BEGIN RECORDS SHOWN

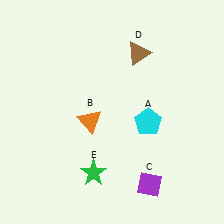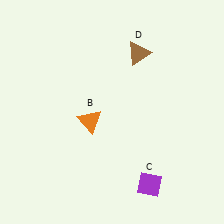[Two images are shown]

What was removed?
The green star (E), the cyan pentagon (A) were removed in Image 2.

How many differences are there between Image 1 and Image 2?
There are 2 differences between the two images.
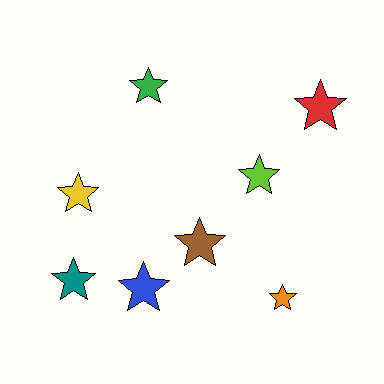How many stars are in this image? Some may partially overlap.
There are 8 stars.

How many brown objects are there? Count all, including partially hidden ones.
There is 1 brown object.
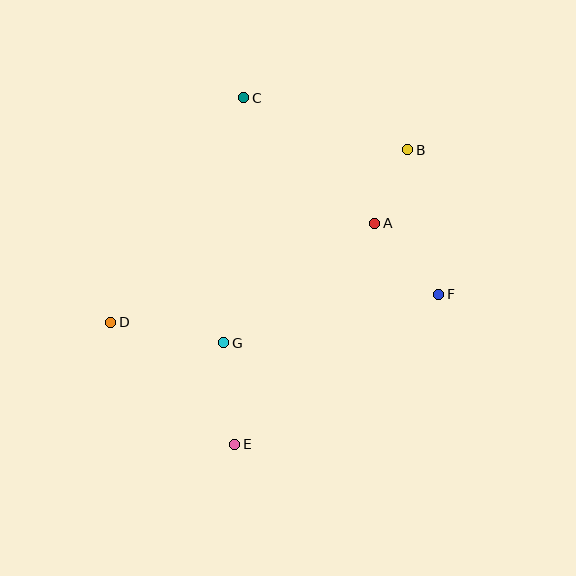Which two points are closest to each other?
Points A and B are closest to each other.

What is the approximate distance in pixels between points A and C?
The distance between A and C is approximately 181 pixels.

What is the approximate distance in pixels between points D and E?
The distance between D and E is approximately 174 pixels.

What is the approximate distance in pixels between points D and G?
The distance between D and G is approximately 115 pixels.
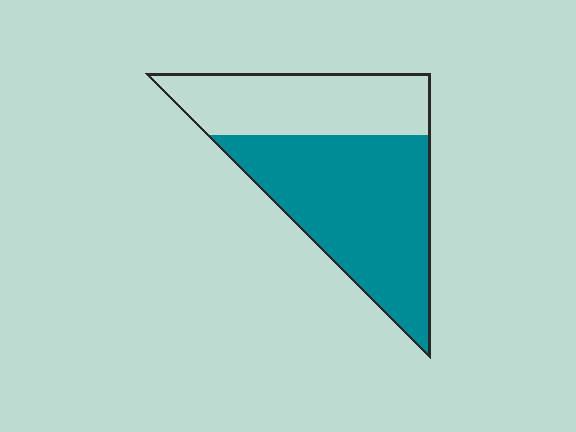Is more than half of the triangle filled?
Yes.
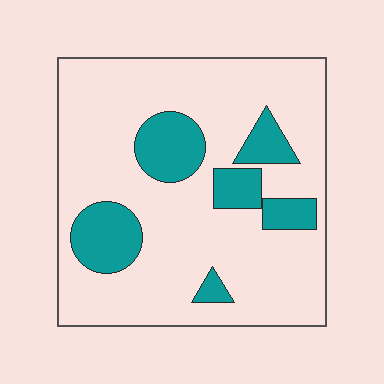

END RECORDS SHOWN

# WRITTEN INSTRUCTION:
The data should be printed again unchanged; leave its pictures out.

# SOLUTION TO THE EXERCISE:
[Two images are shown]

What was removed?
The green star (E), the cyan pentagon (A) were removed in Image 2.

How many differences are there between Image 1 and Image 2?
There are 2 differences between the two images.
How many stars are in this image? Some may partially overlap.
There are 8 stars.

How many brown objects are there? Count all, including partially hidden ones.
There is 1 brown object.
Which two points are closest to each other?
Points A and B are closest to each other.

What is the approximate distance in pixels between points A and C?
The distance between A and C is approximately 181 pixels.

What is the approximate distance in pixels between points D and E?
The distance between D and E is approximately 174 pixels.

What is the approximate distance in pixels between points D and G?
The distance between D and G is approximately 115 pixels.
Is more than half of the triangle filled?
Yes.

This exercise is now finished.